start

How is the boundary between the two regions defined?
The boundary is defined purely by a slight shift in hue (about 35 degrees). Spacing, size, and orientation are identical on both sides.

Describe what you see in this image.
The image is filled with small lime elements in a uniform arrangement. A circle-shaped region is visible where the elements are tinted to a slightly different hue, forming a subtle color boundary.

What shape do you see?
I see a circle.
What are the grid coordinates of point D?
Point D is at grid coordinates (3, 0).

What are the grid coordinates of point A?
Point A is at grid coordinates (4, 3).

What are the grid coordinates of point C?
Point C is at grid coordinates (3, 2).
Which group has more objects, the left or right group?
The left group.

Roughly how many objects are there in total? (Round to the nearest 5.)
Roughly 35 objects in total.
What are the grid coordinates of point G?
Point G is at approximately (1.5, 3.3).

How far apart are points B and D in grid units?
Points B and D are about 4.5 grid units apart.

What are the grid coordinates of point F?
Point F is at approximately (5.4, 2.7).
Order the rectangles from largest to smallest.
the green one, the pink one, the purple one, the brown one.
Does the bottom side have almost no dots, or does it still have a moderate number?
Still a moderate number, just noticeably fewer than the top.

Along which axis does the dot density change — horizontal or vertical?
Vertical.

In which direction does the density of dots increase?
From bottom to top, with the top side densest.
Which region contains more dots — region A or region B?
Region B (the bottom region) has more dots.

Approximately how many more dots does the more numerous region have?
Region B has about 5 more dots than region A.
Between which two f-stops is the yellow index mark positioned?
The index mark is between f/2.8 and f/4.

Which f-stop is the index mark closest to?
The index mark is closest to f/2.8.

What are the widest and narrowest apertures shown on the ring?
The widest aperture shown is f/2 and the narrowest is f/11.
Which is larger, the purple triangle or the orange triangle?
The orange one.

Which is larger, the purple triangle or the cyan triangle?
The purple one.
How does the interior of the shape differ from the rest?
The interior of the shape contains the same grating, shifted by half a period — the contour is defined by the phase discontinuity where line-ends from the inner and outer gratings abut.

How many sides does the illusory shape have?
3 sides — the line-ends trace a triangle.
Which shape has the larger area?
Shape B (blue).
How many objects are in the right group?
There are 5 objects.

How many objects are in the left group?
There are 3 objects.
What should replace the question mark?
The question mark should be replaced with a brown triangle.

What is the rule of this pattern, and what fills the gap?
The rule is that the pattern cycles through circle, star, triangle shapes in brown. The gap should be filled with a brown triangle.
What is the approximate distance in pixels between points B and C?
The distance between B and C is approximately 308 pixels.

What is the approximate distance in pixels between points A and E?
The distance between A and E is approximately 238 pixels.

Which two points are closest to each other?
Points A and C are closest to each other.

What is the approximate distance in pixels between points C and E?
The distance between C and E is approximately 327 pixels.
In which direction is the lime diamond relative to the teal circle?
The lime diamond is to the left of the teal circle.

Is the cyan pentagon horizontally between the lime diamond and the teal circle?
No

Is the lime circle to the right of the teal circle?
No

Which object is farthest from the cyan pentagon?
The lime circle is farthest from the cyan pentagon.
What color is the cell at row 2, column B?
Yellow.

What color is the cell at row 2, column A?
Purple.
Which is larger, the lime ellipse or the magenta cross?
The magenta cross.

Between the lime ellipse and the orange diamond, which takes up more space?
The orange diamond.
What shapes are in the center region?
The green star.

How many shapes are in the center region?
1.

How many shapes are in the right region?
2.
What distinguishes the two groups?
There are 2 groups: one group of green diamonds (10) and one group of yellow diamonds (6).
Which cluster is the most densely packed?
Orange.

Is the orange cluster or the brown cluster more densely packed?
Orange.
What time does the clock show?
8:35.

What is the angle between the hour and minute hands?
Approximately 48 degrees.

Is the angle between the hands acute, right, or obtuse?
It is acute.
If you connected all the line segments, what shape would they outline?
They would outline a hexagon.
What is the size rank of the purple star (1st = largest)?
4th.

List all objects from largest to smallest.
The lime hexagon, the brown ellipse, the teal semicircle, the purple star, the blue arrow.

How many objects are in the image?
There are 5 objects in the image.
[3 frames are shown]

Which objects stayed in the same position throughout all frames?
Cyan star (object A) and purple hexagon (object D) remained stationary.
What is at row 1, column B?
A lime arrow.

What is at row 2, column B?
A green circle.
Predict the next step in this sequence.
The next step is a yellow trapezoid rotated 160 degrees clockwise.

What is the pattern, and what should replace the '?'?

end

Directions
Print all the data exactly.

Output
How is the boundary between the two regions defined?
The boundary is defined purely by a slight shift in hue (about 35 degrees). Spacing, size, and orientation are identical on both sides.

Describe what you see in this image.
The image is filled with small lime elements in a uniform arrangement. A circle-shaped region is visible where the elements are tinted to a slightly different hue, forming a subtle color boundary.

What shape do you see?
I see a circle.
What are the grid coordinates of point D?
Point D is at grid coordinates (3, 0).

What are the grid coordinates of point A?
Point A is at grid coordinates (4, 3).

What are the grid coordinates of point C?
Point C is at grid coordinates (3, 2).
Which group has more objects, the left or right group?
The left group.

Roughly how many objects are there in total? (Round to the nearest 5.)
Roughly 35 objects in total.
What are the grid coordinates of point G?
Point G is at approximately (1.5, 3.3).

How far apart are points B and D in grid units?
Points B and D are about 4.5 grid units apart.

What are the grid coordinates of point F?
Point F is at approximately (5.4, 2.7).
Order the rectangles from largest to smallest.
the green one, the pink one, the purple one, the brown one.
Does the bottom side have almost no dots, or does it still have a moderate number?
Still a moderate number, just noticeably fewer than the top.

Along which axis does the dot density change — horizontal or vertical?
Vertical.

In which direction does the density of dots increase?
From bottom to top, with the top side densest.
Which region contains more dots — region A or region B?
Region B (the bottom region) has more dots.

Approximately how many more dots does the more numerous region have?
Region B has about 5 more dots than region A.
Between which two f-stops is the yellow index mark positioned?
The index mark is between f/2.8 and f/4.

Which f-stop is the index mark closest to?
The index mark is closest to f/2.8.

What are the widest and narrowest apertures shown on the ring?
The widest aperture shown is f/2 and the narrowest is f/11.
Which is larger, the purple triangle or the orange triangle?
The orange one.

Which is larger, the purple triangle or the cyan triangle?
The purple one.
How does the interior of the shape differ from the rest?
The interior of the shape contains the same grating, shifted by half a period — the contour is defined by the phase discontinuity where line-ends from the inner and outer gratings abut.

How many sides does the illusory shape have?
3 sides — the line-ends trace a triangle.
Which shape has the larger area?
Shape B (blue).
How many objects are in the right group?
There are 5 objects.

How many objects are in the left group?
There are 3 objects.
What should replace the question mark?
The question mark should be replaced with a brown triangle.

What is the rule of this pattern, and what fills the gap?
The rule is that the pattern cycles through circle, star, triangle shapes in brown. The gap should be filled with a brown triangle.
What is the approximate distance in pixels between points B and C?
The distance between B and C is approximately 308 pixels.

What is the approximate distance in pixels between points A and E?
The distance between A and E is approximately 238 pixels.

Which two points are closest to each other?
Points A and C are closest to each other.

What is the approximate distance in pixels between points C and E?
The distance between C and E is approximately 327 pixels.
In which direction is the lime diamond relative to the teal circle?
The lime diamond is to the left of the teal circle.

Is the cyan pentagon horizontally between the lime diamond and the teal circle?
No

Is the lime circle to the right of the teal circle?
No

Which object is farthest from the cyan pentagon?
The lime circle is farthest from the cyan pentagon.
What color is the cell at row 2, column B?
Yellow.

What color is the cell at row 2, column A?
Purple.
Which is larger, the lime ellipse or the magenta cross?
The magenta cross.

Between the lime ellipse and the orange diamond, which takes up more space?
The orange diamond.
What shapes are in the center region?
The green star.

How many shapes are in the center region?
1.

How many shapes are in the right region?
2.
What distinguishes the two groups?
There are 2 groups: one group of green diamonds (10) and one group of yellow diamonds (6).
Which cluster is the most densely packed?
Orange.

Is the orange cluster or the brown cluster more densely packed?
Orange.
What time does the clock show?
8:35.

What is the angle between the hour and minute hands?
Approximately 48 degrees.

Is the angle between the hands acute, right, or obtuse?
It is acute.
If you connected all the line segments, what shape would they outline?
They would outline a hexagon.
What is the size rank of the purple star (1st = largest)?
4th.

List all objects from largest to smallest.
The lime hexagon, the brown ellipse, the teal semicircle, the purple star, the blue arrow.

How many objects are in the image?
There are 5 objects in the image.
[3 frames are shown]

Which objects stayed in the same position throughout all frames?
Cyan star (object A) and purple hexagon (object D) remained stationary.
What is at row 1, column B?
A lime arrow.

What is at row 2, column B?
A green circle.
Predict the next step in this sequence.
The next step is a yellow trapezoid rotated 160 degrees clockwise.

What is the pattern, and what should replace the '?'?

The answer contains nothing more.